> [INSTRUCTIONS TO FOLLOW]:
In the records below, the line that contains "points A and B?" marks the start. Copy it and each line after it through the end, exactly, without pictures.

> [Entries on basic geometric figures]:

┄┄┄┄┄┄┄┄┄┄

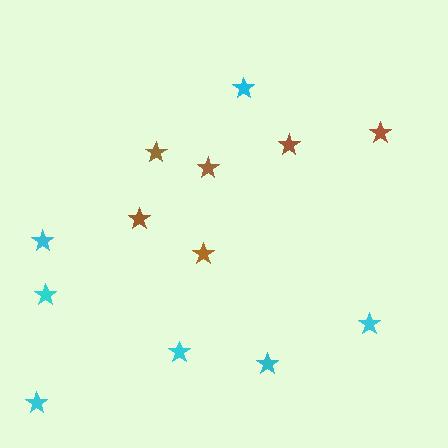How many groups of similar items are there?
There are 2 groups: one group of brown stars (6) and one group of cyan stars (7).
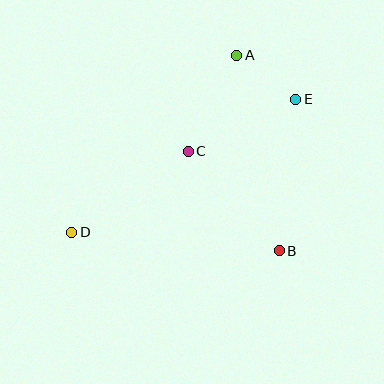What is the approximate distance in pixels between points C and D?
The distance between C and D is approximately 142 pixels.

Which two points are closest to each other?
Points A and E are closest to each other.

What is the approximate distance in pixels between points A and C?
The distance between A and C is approximately 107 pixels.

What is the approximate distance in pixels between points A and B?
The distance between A and B is approximately 200 pixels.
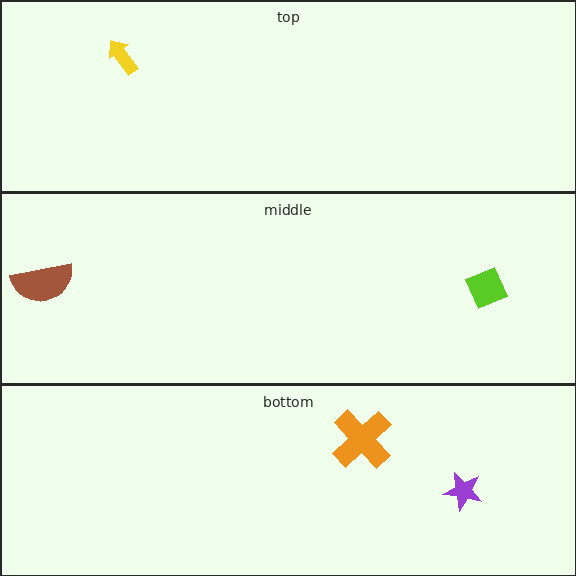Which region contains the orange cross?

┄┄┄┄┄┄┄┄┄┄

> [EXERCISE RESPONSE]:
What is the approximate distance in pixels between points A and B?
The distance between A and B is approximately 200 pixels.
Which region contains the orange cross?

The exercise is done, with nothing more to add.